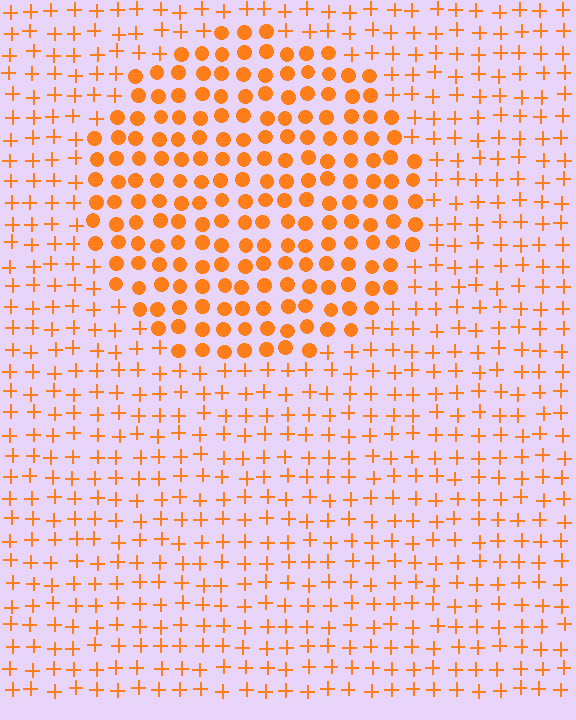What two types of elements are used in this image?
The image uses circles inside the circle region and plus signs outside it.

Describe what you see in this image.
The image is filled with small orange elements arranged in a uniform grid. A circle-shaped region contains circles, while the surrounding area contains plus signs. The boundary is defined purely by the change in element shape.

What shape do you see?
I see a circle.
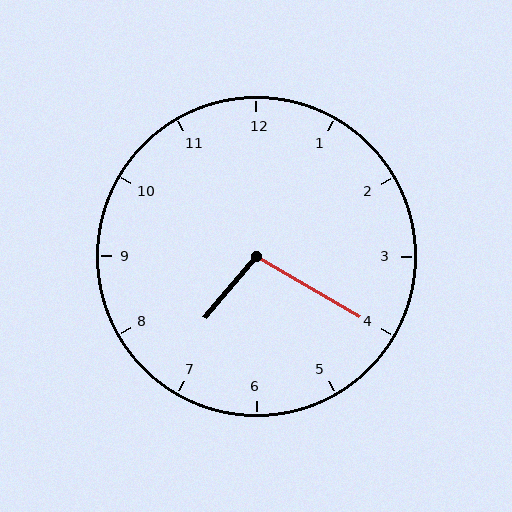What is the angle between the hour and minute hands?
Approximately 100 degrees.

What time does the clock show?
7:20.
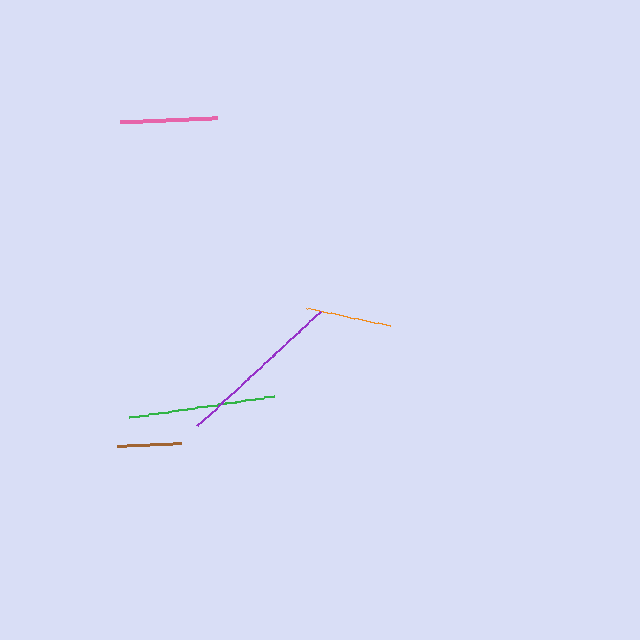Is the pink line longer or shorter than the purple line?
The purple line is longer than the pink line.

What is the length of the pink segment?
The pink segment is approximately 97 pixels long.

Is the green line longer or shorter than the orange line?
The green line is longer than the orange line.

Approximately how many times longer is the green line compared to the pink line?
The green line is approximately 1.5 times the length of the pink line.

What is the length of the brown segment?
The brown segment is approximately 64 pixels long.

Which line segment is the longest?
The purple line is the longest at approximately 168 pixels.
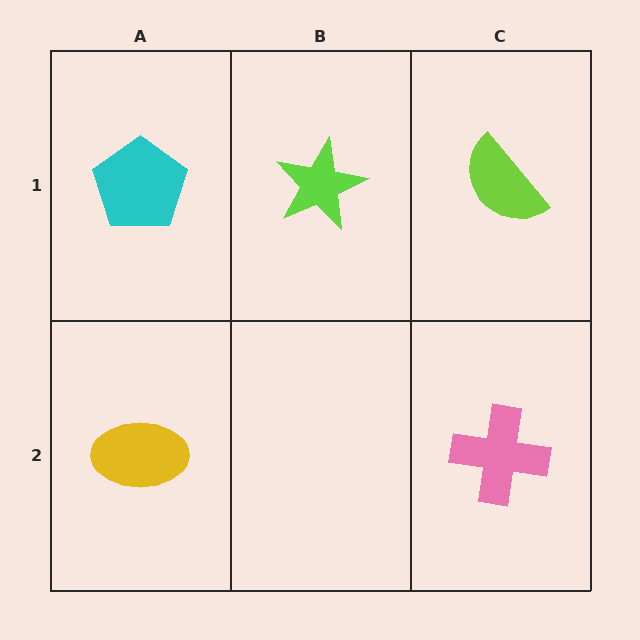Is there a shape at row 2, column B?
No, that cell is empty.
==
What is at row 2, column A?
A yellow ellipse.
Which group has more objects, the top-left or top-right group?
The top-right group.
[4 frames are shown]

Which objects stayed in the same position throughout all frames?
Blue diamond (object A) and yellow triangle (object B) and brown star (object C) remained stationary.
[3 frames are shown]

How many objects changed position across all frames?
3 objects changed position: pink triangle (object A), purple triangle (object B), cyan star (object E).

_Stated goal:_ Extract every line above containing the word "shown".

_Reply:_
[4 frames are shown]
[3 frames are shown]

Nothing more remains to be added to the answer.